━━━ DATA SHOWN
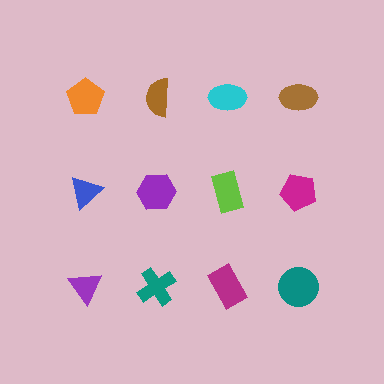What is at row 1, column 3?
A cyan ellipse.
━━━━━━
━━━ DATA SHOWN
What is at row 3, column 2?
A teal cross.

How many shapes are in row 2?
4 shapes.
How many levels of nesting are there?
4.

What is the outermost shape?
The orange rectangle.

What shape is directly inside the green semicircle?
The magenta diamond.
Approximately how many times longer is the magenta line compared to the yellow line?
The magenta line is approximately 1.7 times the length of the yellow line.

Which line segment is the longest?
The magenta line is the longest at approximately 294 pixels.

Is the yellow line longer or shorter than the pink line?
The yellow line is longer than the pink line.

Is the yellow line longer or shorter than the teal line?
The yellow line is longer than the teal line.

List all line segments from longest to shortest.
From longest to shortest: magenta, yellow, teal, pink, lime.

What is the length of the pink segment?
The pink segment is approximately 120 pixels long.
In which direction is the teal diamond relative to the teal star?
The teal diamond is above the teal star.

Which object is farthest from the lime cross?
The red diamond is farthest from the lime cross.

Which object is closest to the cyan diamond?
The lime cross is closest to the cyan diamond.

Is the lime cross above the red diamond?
━━━━━━
━━━ DATA SHOWN
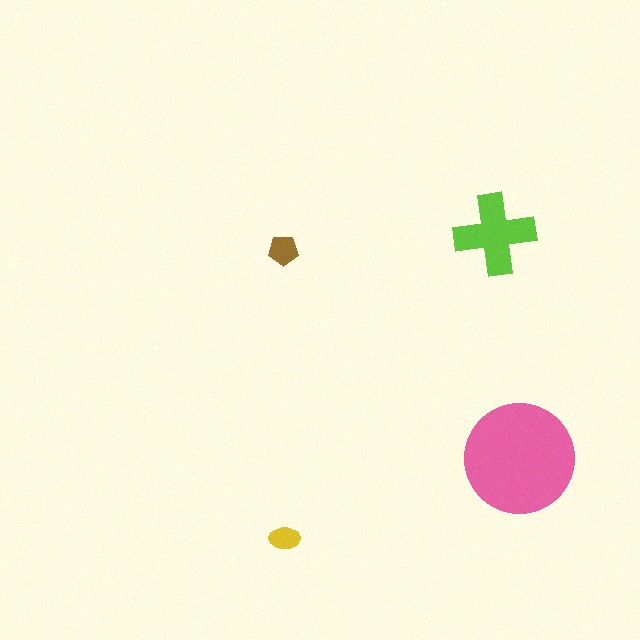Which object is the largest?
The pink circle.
━━━━━━
Start with the line that contains "How many levels of nesting are there?" and end with the line that contains "Is the lime cross above the red diamond?"; give those lines again exactly, and no others.

How many levels of nesting are there?
4.

What is the outermost shape?
The orange rectangle.

What shape is directly inside the green semicircle?
The magenta diamond.
Approximately how many times longer is the magenta line compared to the yellow line?
The magenta line is approximately 1.7 times the length of the yellow line.

Which line segment is the longest?
The magenta line is the longest at approximately 294 pixels.

Is the yellow line longer or shorter than the pink line?
The yellow line is longer than the pink line.

Is the yellow line longer or shorter than the teal line?
The yellow line is longer than the teal line.

List all line segments from longest to shortest.
From longest to shortest: magenta, yellow, teal, pink, lime.

What is the length of the pink segment?
The pink segment is approximately 120 pixels long.
In which direction is the teal diamond relative to the teal star?
The teal diamond is above the teal star.

Which object is farthest from the lime cross?
The red diamond is farthest from the lime cross.

Which object is closest to the cyan diamond?
The lime cross is closest to the cyan diamond.

Is the lime cross above the red diamond?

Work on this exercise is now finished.